start Given records
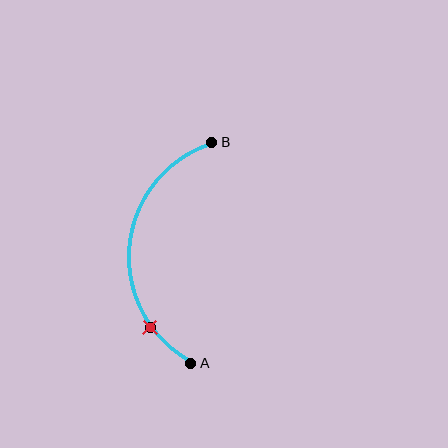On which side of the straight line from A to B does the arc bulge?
The arc bulges to the left of the straight line connecting A and B.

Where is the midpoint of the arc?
The arc midpoint is the point on the curve farthest from the straight line joining A and B. It sits to the left of that line.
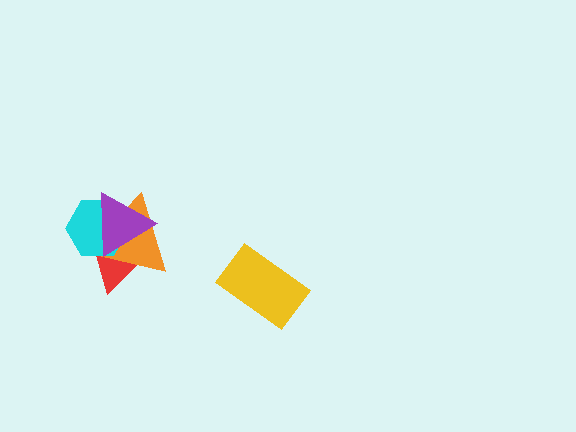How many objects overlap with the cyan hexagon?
3 objects overlap with the cyan hexagon.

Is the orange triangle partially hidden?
Yes, it is partially covered by another shape.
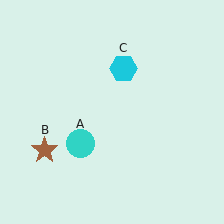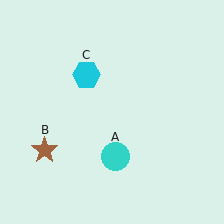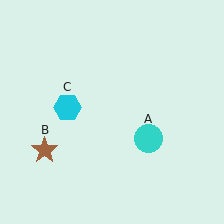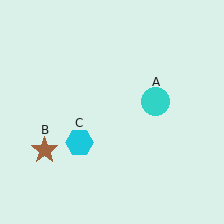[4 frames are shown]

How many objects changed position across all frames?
2 objects changed position: cyan circle (object A), cyan hexagon (object C).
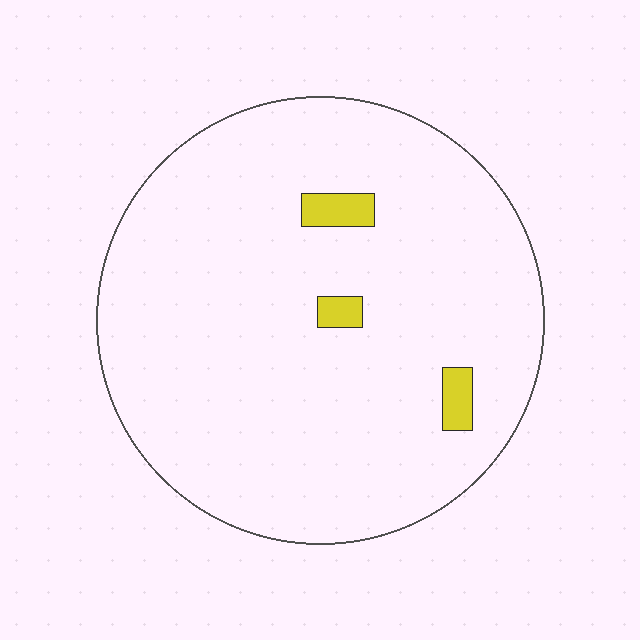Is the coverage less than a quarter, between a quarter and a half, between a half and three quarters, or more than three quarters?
Less than a quarter.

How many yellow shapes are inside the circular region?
3.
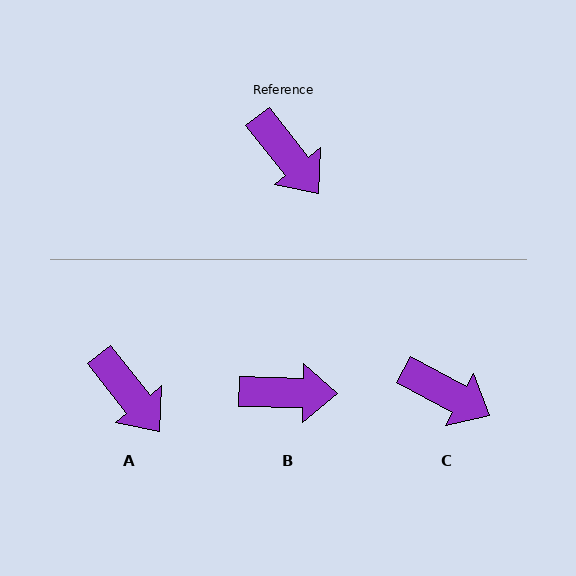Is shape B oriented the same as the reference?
No, it is off by about 50 degrees.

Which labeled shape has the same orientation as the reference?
A.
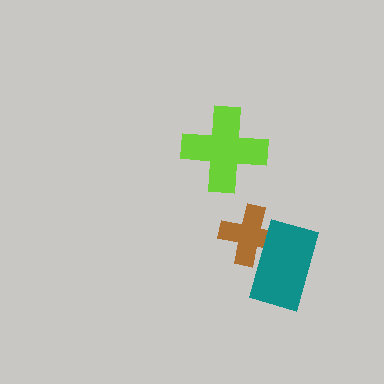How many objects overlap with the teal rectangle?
1 object overlaps with the teal rectangle.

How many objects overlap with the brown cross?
1 object overlaps with the brown cross.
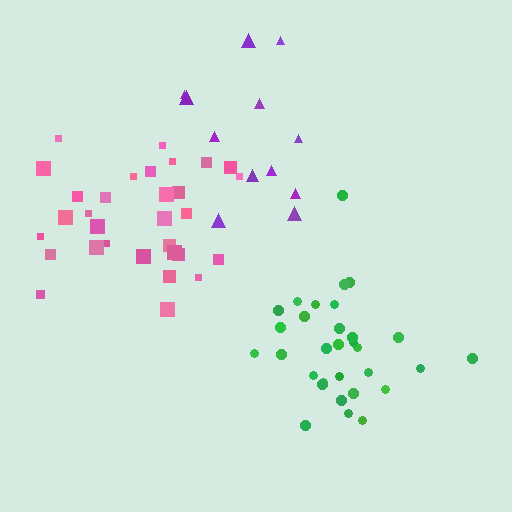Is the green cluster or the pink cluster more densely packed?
Green.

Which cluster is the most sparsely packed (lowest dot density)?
Purple.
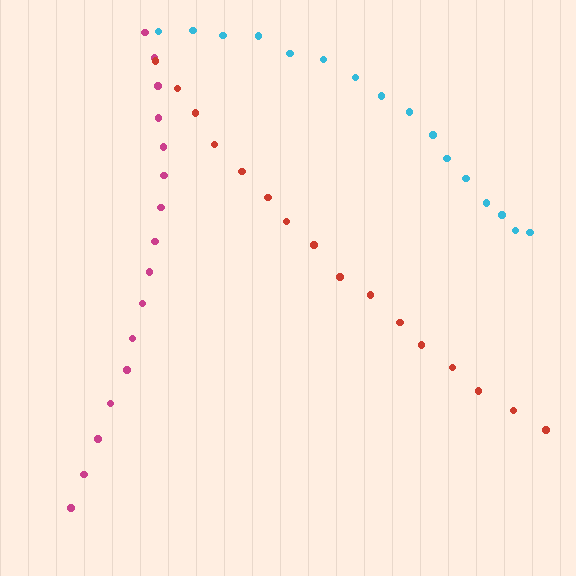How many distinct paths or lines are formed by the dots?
There are 3 distinct paths.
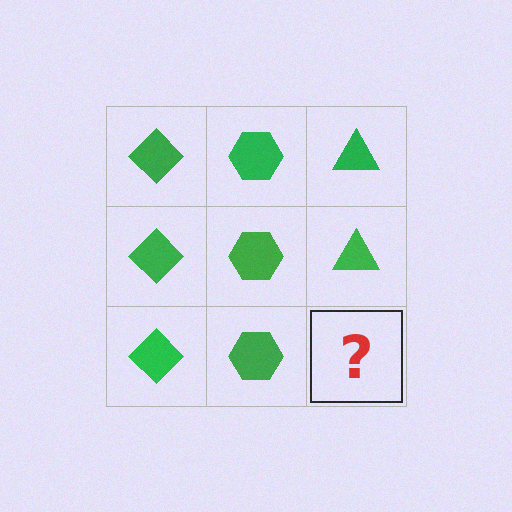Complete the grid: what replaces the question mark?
The question mark should be replaced with a green triangle.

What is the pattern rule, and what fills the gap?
The rule is that each column has a consistent shape. The gap should be filled with a green triangle.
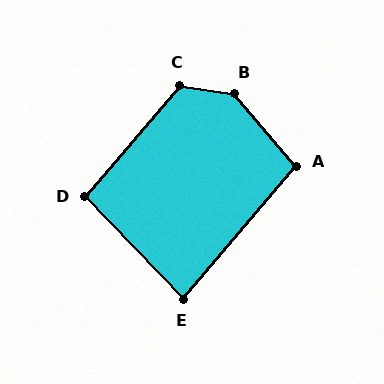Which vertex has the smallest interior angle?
E, at approximately 84 degrees.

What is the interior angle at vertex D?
Approximately 96 degrees (obtuse).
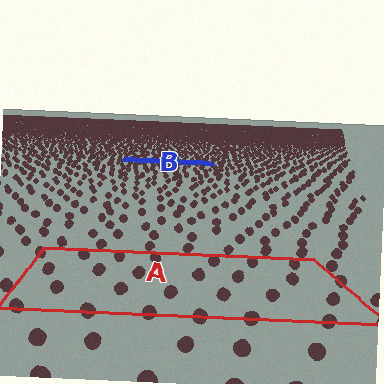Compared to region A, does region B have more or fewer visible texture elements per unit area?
Region B has more texture elements per unit area — they are packed more densely because it is farther away.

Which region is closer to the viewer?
Region A is closer. The texture elements there are larger and more spread out.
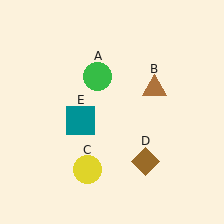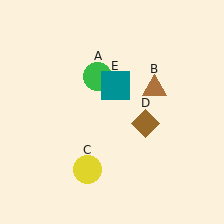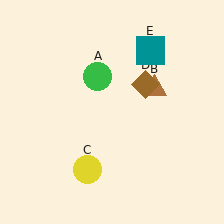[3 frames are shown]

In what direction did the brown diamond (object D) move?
The brown diamond (object D) moved up.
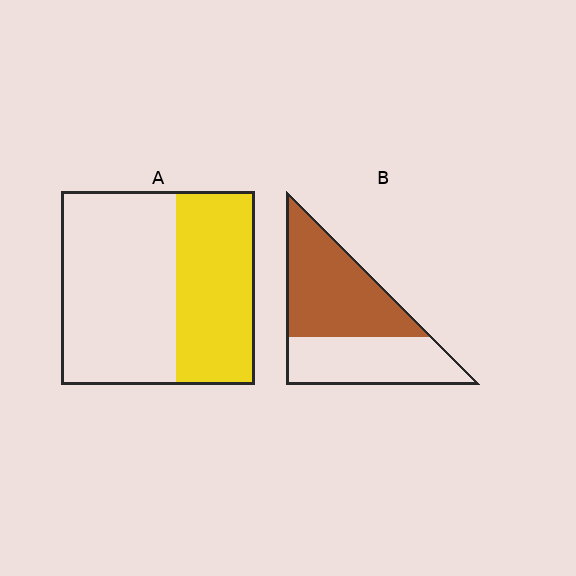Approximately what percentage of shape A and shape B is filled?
A is approximately 40% and B is approximately 55%.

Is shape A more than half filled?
No.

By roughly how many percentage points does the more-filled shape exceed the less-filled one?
By roughly 15 percentage points (B over A).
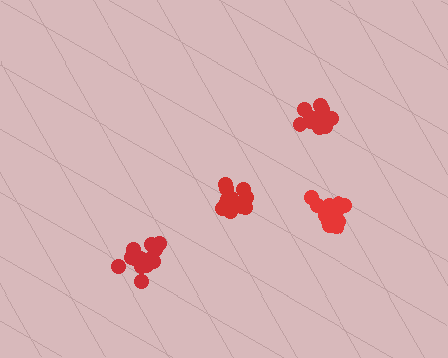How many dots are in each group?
Group 1: 13 dots, Group 2: 13 dots, Group 3: 14 dots, Group 4: 13 dots (53 total).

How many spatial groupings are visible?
There are 4 spatial groupings.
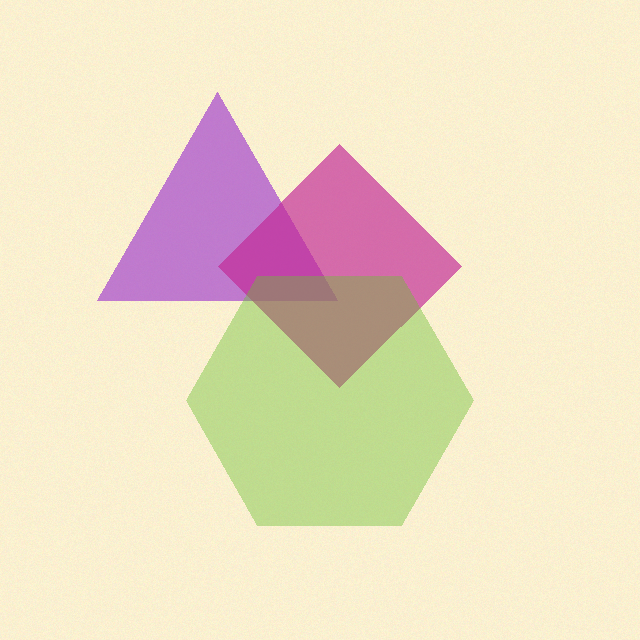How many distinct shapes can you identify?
There are 3 distinct shapes: a purple triangle, a magenta diamond, a lime hexagon.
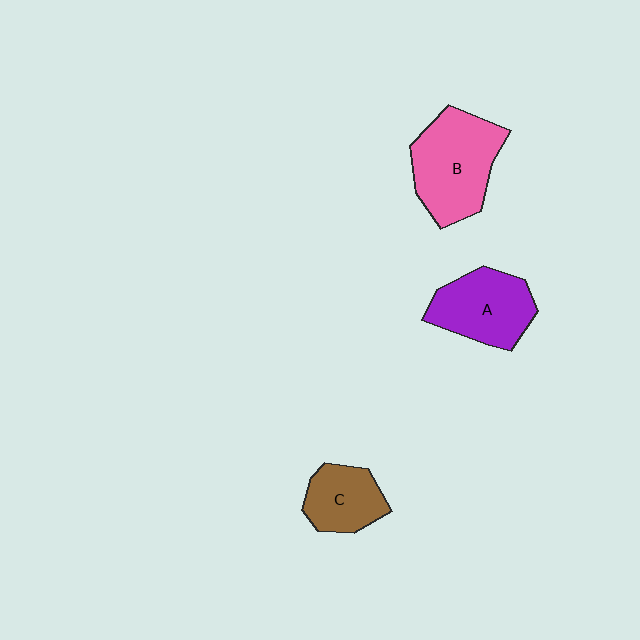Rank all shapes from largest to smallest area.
From largest to smallest: B (pink), A (purple), C (brown).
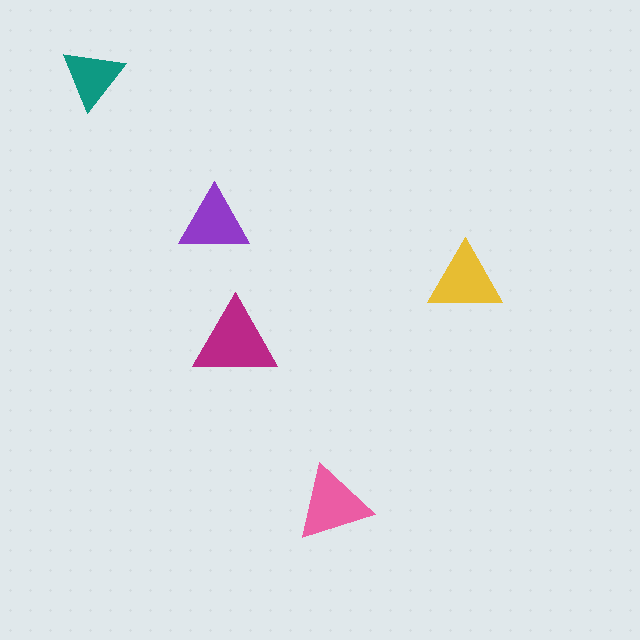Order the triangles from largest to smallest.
the magenta one, the pink one, the yellow one, the purple one, the teal one.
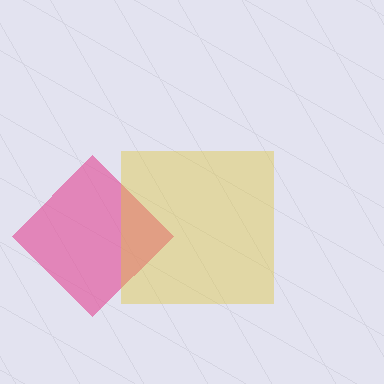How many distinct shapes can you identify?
There are 2 distinct shapes: a pink diamond, a yellow square.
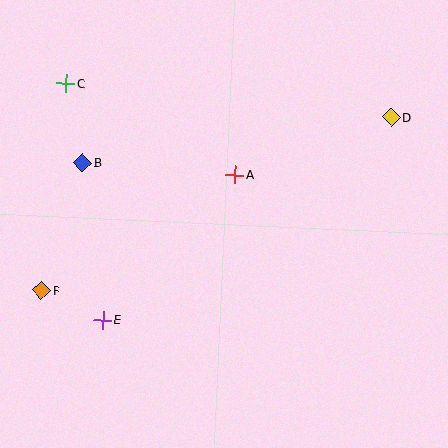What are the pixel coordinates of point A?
Point A is at (235, 175).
end Given records
§ Stated goal: Reproduce verbatim, and only, the lines starting at the one that contains "How many spatial groupings are visible?" and ending with the final line of the records; leave out the pictures.

§ Answer to this task:
How many spatial groupings are visible?
There are 4 spatial groupings.
How many distinct shapes can you identify?
There are 3 distinct shapes: a purple triangle, a magenta diamond, a lime hexagon.
Rank all shapes from largest to smallest area.
From largest to smallest: B (pink), A (purple), C (brown).
Order the triangles from largest to smallest.
the magenta one, the pink one, the yellow one, the purple one, the teal one.
How many distinct shapes can you identify?
There are 2 distinct shapes: a pink diamond, a yellow square.
What are the pixel coordinates of point A?
Point A is at (235, 175).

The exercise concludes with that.